• _Exercise instructions_
Repeat exactly the lines of the records below, starting at the line containing "What position from the top is the teal cross?" and ending at the line containing "What shapes are in the bottom region?". Leave the pictures out.

• _Records provided_
== Segment start ==
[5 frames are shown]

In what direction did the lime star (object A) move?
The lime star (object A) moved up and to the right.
== Segment end ==
== Segment start ==
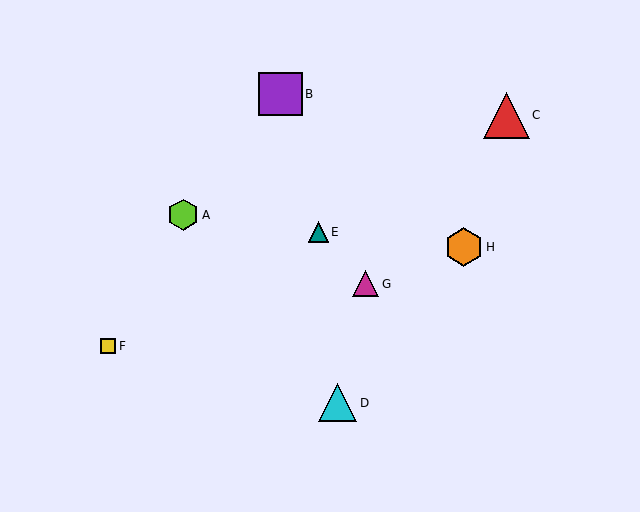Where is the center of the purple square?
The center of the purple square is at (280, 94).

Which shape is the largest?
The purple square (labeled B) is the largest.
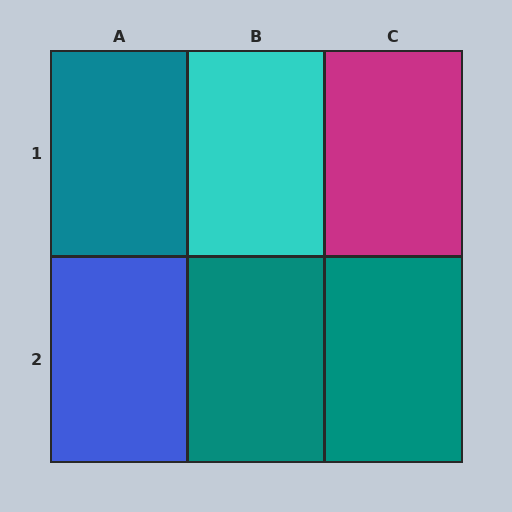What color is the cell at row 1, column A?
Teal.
== Segment end ==
== Segment start ==
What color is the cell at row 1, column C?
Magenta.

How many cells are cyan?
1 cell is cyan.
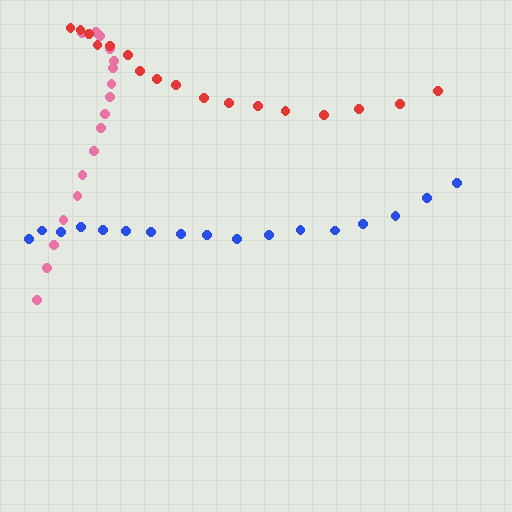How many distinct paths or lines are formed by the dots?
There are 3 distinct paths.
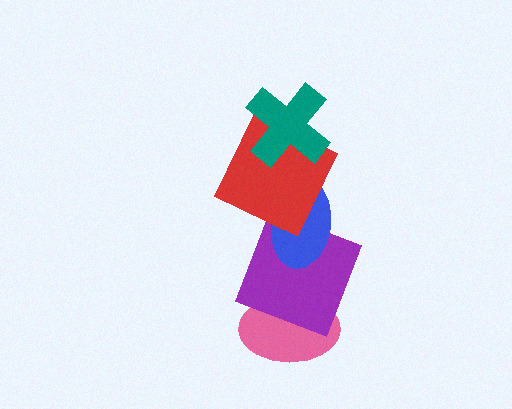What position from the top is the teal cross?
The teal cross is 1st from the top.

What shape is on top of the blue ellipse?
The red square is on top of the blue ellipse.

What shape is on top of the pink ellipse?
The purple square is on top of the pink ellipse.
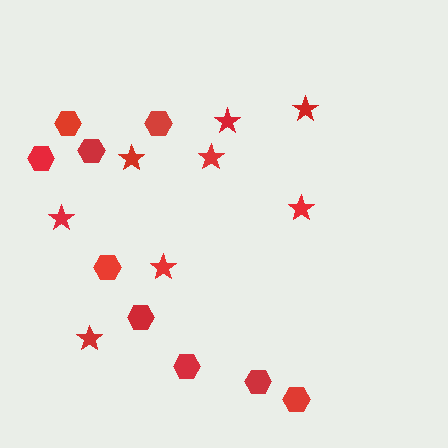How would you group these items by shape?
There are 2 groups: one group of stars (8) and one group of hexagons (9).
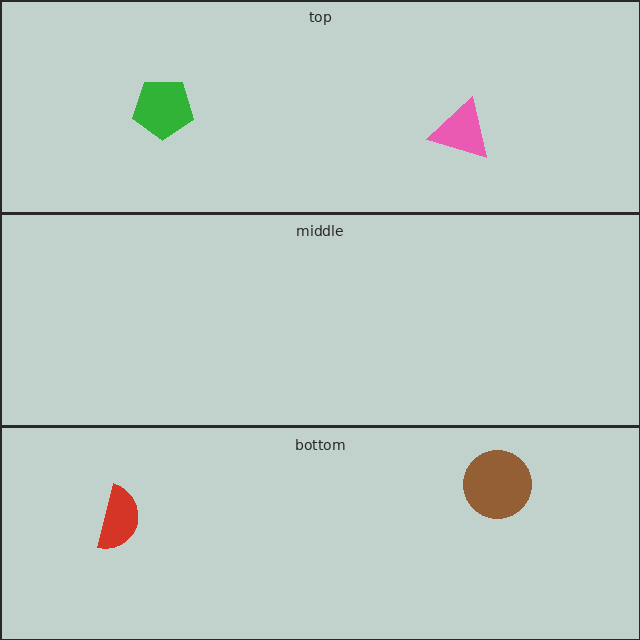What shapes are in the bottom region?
== Segment end ==
• _Result_
What position from the top is the teal cross?
The teal cross is 1st from the top.

What shape is on top of the blue ellipse?
The red square is on top of the blue ellipse.

What shape is on top of the pink ellipse?
The purple square is on top of the pink ellipse.
How would you group these items by shape?
There are 2 groups: one group of stars (8) and one group of hexagons (9).
What shapes are in the bottom region?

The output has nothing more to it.